[INSTRUCTIONS FOR THE TASK] Write out the listing below in full and exactly, leaving out every picture.

[SOURCE DATA]
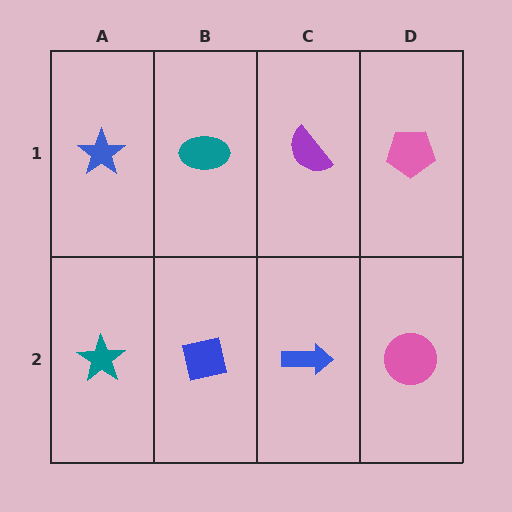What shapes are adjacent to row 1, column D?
A pink circle (row 2, column D), a purple semicircle (row 1, column C).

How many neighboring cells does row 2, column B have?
3.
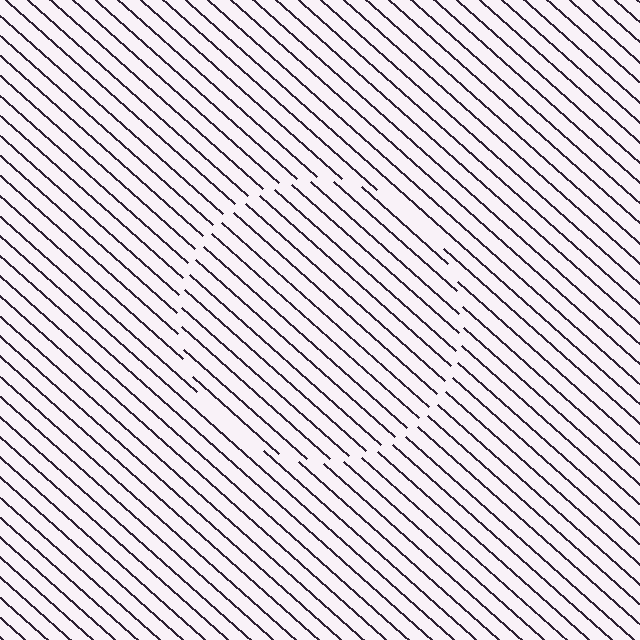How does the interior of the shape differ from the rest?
The interior of the shape contains the same grating, shifted by half a period — the contour is defined by the phase discontinuity where line-ends from the inner and outer gratings abut.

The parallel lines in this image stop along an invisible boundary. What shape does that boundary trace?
An illusory circle. The interior of the shape contains the same grating, shifted by half a period — the contour is defined by the phase discontinuity where line-ends from the inner and outer gratings abut.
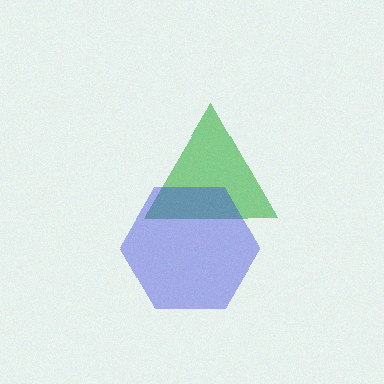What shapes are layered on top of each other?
The layered shapes are: a green triangle, a blue hexagon.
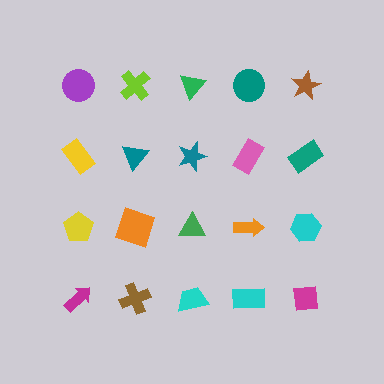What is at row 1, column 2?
A lime cross.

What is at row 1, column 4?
A teal circle.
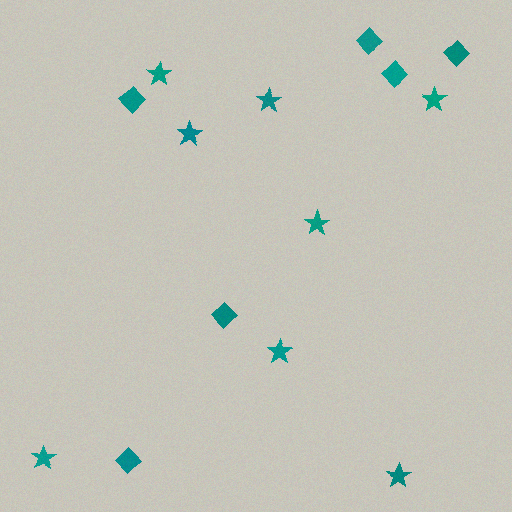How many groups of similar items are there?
There are 2 groups: one group of stars (8) and one group of diamonds (6).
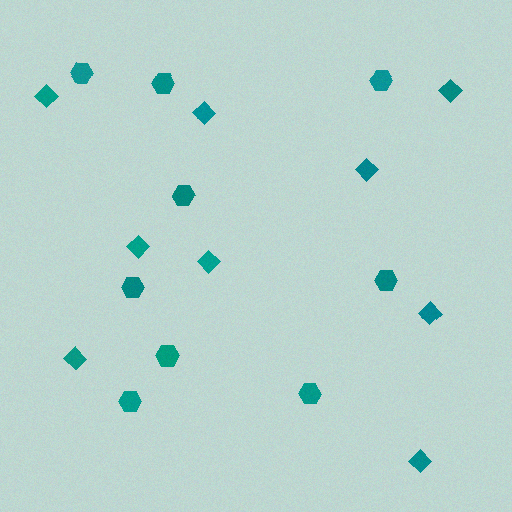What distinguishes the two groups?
There are 2 groups: one group of diamonds (9) and one group of hexagons (9).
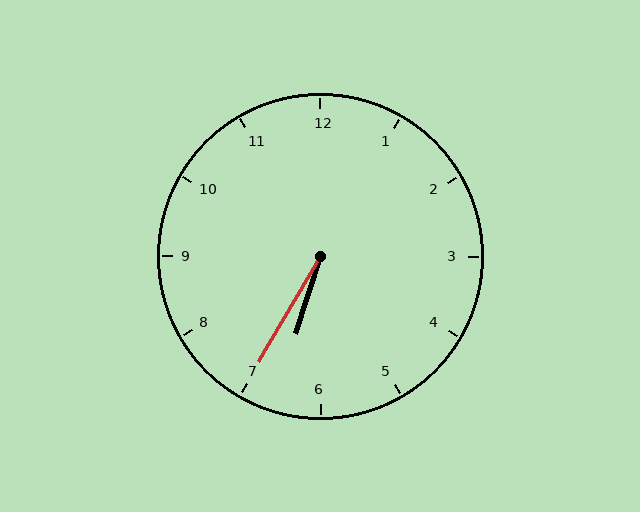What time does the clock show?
6:35.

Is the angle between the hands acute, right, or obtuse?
It is acute.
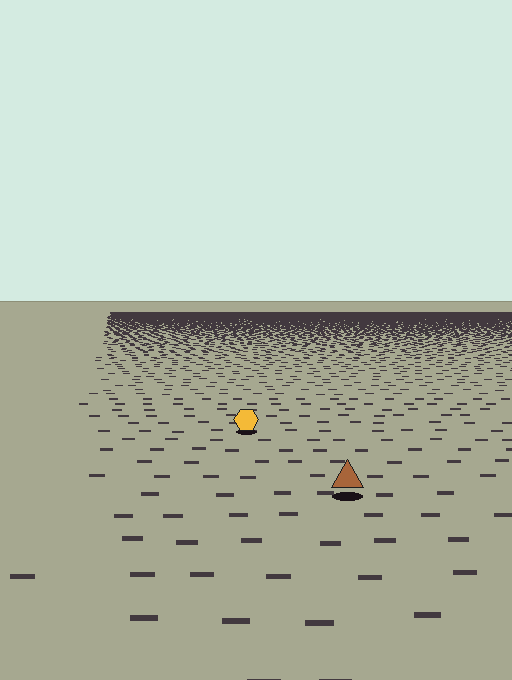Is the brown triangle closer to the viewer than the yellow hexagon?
Yes. The brown triangle is closer — you can tell from the texture gradient: the ground texture is coarser near it.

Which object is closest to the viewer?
The brown triangle is closest. The texture marks near it are larger and more spread out.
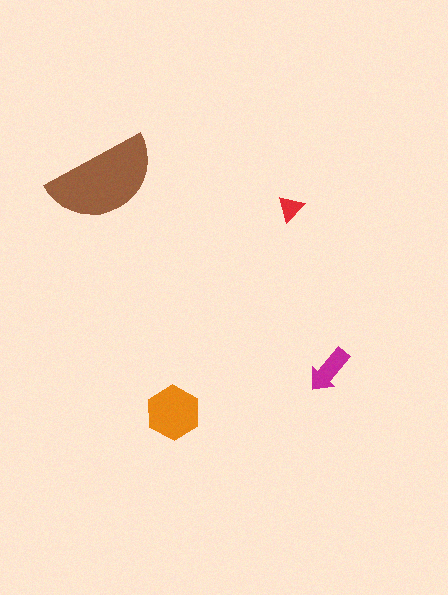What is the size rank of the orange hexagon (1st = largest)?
2nd.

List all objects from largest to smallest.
The brown semicircle, the orange hexagon, the magenta arrow, the red triangle.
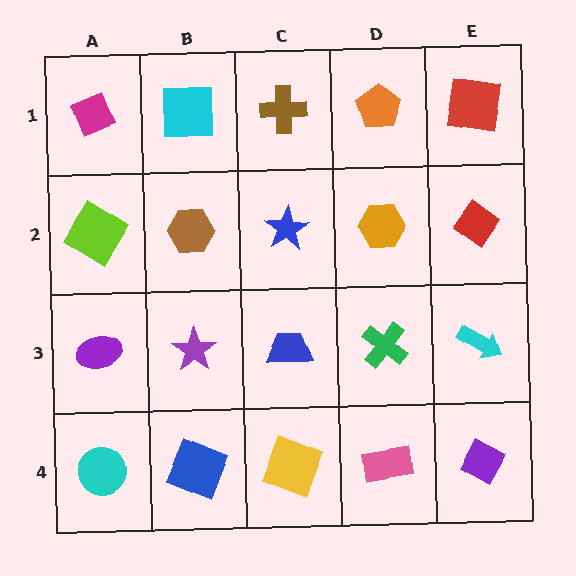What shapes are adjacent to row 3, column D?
An orange hexagon (row 2, column D), a pink rectangle (row 4, column D), a blue trapezoid (row 3, column C), a cyan arrow (row 3, column E).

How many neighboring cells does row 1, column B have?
3.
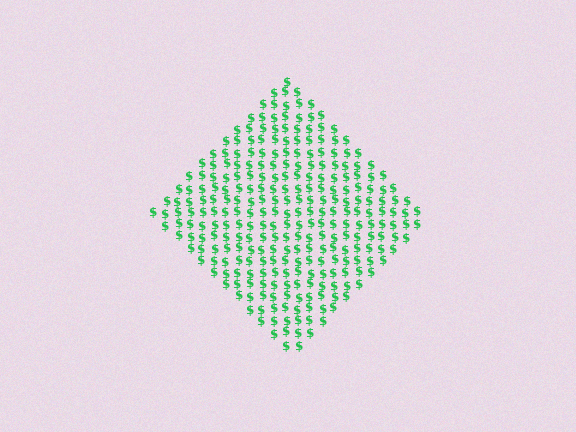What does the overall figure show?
The overall figure shows a diamond.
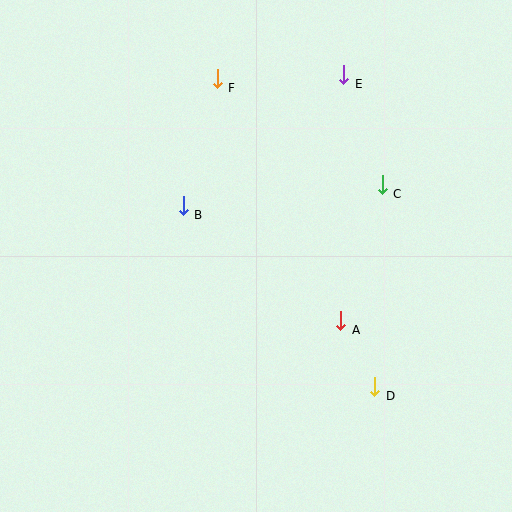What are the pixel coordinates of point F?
Point F is at (217, 88).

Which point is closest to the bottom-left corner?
Point B is closest to the bottom-left corner.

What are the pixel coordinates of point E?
Point E is at (344, 84).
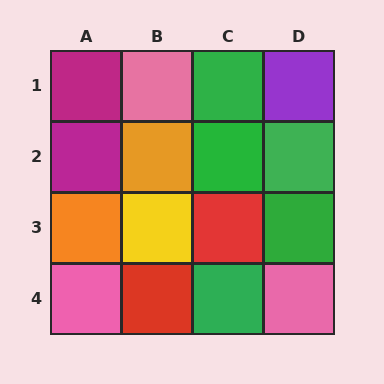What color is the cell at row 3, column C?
Red.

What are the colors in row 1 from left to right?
Magenta, pink, green, purple.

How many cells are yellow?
1 cell is yellow.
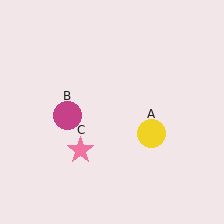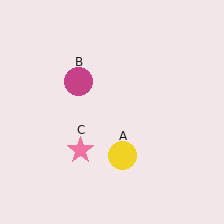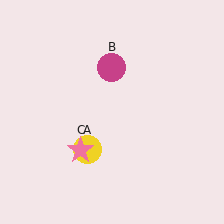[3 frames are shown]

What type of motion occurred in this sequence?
The yellow circle (object A), magenta circle (object B) rotated clockwise around the center of the scene.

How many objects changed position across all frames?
2 objects changed position: yellow circle (object A), magenta circle (object B).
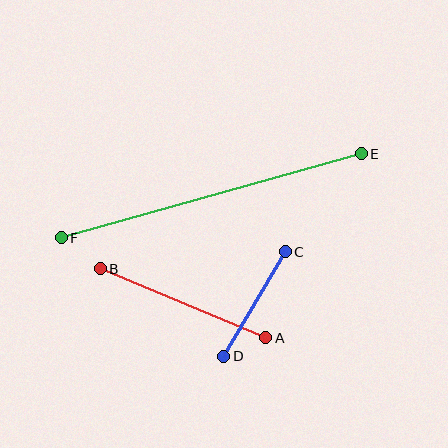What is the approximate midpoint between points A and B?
The midpoint is at approximately (183, 303) pixels.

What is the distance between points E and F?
The distance is approximately 312 pixels.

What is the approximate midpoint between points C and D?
The midpoint is at approximately (255, 304) pixels.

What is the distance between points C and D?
The distance is approximately 121 pixels.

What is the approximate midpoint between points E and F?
The midpoint is at approximately (211, 196) pixels.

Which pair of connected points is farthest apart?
Points E and F are farthest apart.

[COMPLETED TASK]
What shapes are adjacent to row 1, column D?
A pink circle (row 2, column D), a purple semicircle (row 1, column C).

How many neighboring cells does row 2, column B have?
3.
How does the interior of the shape differ from the rest?
The interior of the shape contains the same grating, shifted by half a period — the contour is defined by the phase discontinuity where line-ends from the inner and outer gratings abut.

The parallel lines in this image stop along an invisible boundary. What shape does that boundary trace?
An illusory circle. The interior of the shape contains the same grating, shifted by half a period — the contour is defined by the phase discontinuity where line-ends from the inner and outer gratings abut.
What shapes are layered on top of each other?
The layered shapes are: a green triangle, a blue hexagon.
What is at row 1, column 2?
A lime cross.

What is at row 1, column 4?
A teal circle.
How many groups of similar items are there?
There are 2 groups: one group of stars (8) and one group of diamonds (6).
What distinguishes the two groups?
There are 2 groups: one group of diamonds (9) and one group of hexagons (9).
What time does the clock show?
6:35.

Is the angle between the hands acute, right, or obtuse?
It is acute.
Is the brown triangle closer to the viewer than the yellow hexagon?
Yes. The brown triangle is closer — you can tell from the texture gradient: the ground texture is coarser near it.

Which object is closest to the viewer?
The brown triangle is closest. The texture marks near it are larger and more spread out.
What is the size rank of the orange hexagon (1st = largest)?
2nd.

List all objects from largest to smallest.
The brown semicircle, the orange hexagon, the magenta arrow, the red triangle.
What shapes are adjacent to row 3, column D?
An orange hexagon (row 2, column D), a pink rectangle (row 4, column D), a blue trapezoid (row 3, column C), a cyan arrow (row 3, column E).

How many neighboring cells does row 1, column B have?
3.
What does the overall figure show?
The overall figure shows a diamond.
What are the pixel coordinates of point F?
Point F is at (217, 88).

Which point is closest to the bottom-left corner?
Point B is closest to the bottom-left corner.

What are the pixel coordinates of point E?
Point E is at (344, 84).
What color is the cell at row 3, column C?
Red.

What are the colors in row 1 from left to right?
Magenta, pink, green, purple.

How many cells are yellow?
1 cell is yellow.
[3 frames are shown]

What type of motion occurred in this sequence?
The yellow circle (object A), magenta circle (object B) rotated clockwise around the center of the scene.

How many objects changed position across all frames?
2 objects changed position: yellow circle (object A), magenta circle (object B).
What is the approximate midpoint between points A and B?
The midpoint is at approximately (183, 303) pixels.

What is the distance between points E and F?
The distance is approximately 312 pixels.

What is the approximate midpoint between points C and D?
The midpoint is at approximately (255, 304) pixels.

What is the distance between points C and D?
The distance is approximately 121 pixels.

What is the approximate midpoint between points E and F?
The midpoint is at approximately (211, 196) pixels.

Which pair of connected points is farthest apart?
Points E and F are farthest apart.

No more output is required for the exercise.